[Required work]
Can you transcribe the data exactly? Leave the pictures out.

[Record list]

— begin —

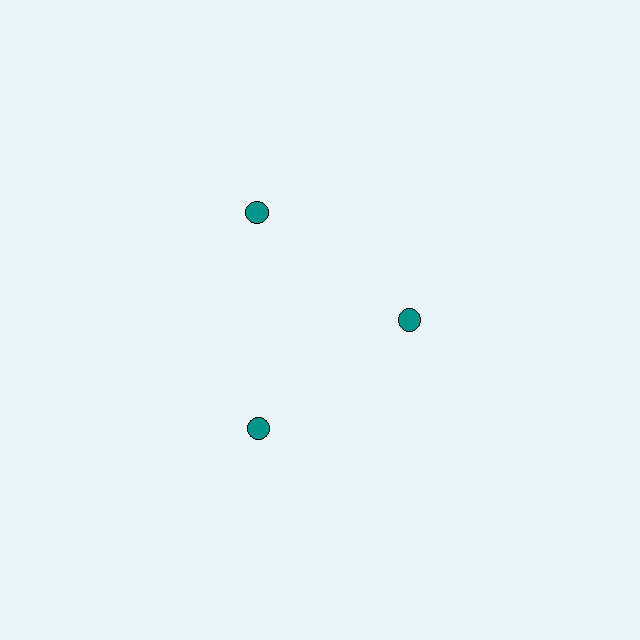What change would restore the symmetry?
The symmetry would be restored by moving it outward, back onto the ring so that all 3 circles sit at equal angles and equal distance from the center.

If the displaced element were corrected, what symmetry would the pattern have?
It would have 3-fold rotational symmetry — the pattern would map onto itself every 120 degrees.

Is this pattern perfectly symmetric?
No. The 3 teal circles are arranged in a ring, but one element near the 3 o'clock position is pulled inward toward the center, breaking the 3-fold rotational symmetry.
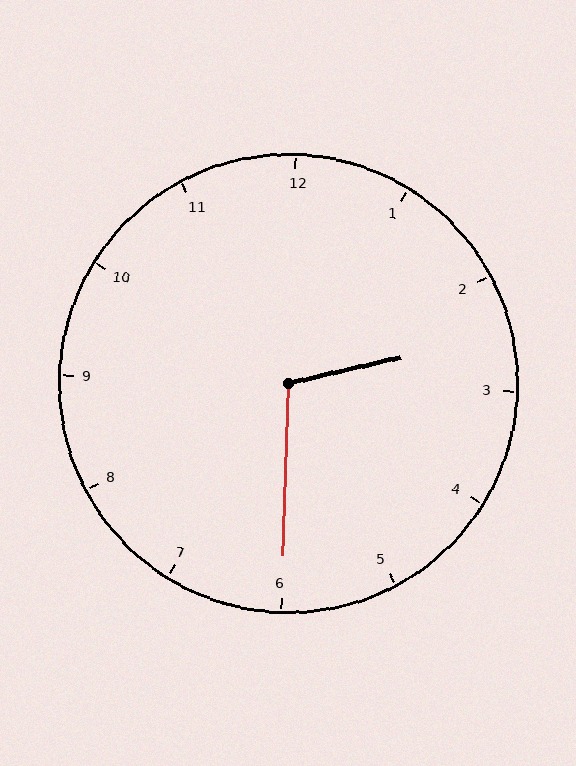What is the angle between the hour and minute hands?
Approximately 105 degrees.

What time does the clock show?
2:30.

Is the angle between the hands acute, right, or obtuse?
It is obtuse.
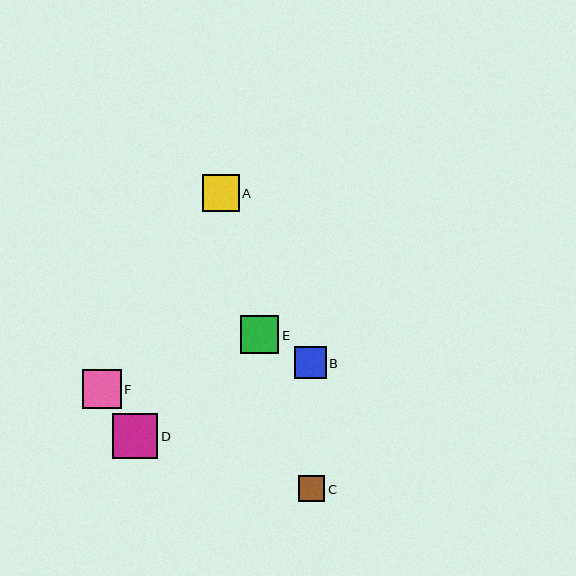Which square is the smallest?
Square C is the smallest with a size of approximately 26 pixels.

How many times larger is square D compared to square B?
Square D is approximately 1.4 times the size of square B.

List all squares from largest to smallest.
From largest to smallest: D, F, E, A, B, C.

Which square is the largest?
Square D is the largest with a size of approximately 45 pixels.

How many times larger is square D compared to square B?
Square D is approximately 1.4 times the size of square B.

— end —

[Result for this exercise]
What change would restore the symmetry?
The symmetry would be restored by moving it outward, back onto the ring so that all 3 circles sit at equal angles and equal distance from the center.

If the displaced element were corrected, what symmetry would the pattern have?
It would have 3-fold rotational symmetry — the pattern would map onto itself every 120 degrees.

Is this pattern perfectly symmetric?
No. The 3 teal circles are arranged in a ring, but one element near the 3 o'clock position is pulled inward toward the center, breaking the 3-fold rotational symmetry.
What is the angle between the hour and minute hands?
Approximately 105 degrees.

What time does the clock show?
2:30.

Is the angle between the hands acute, right, or obtuse?
It is obtuse.
Which square is the smallest?
Square C is the smallest with a size of approximately 26 pixels.

How many times larger is square D compared to square B?
Square D is approximately 1.4 times the size of square B.

List all squares from largest to smallest.
From largest to smallest: D, F, E, A, B, C.

Which square is the largest?
Square D is the largest with a size of approximately 45 pixels.

How many times larger is square D compared to square B?
Square D is approximately 1.4 times the size of square B.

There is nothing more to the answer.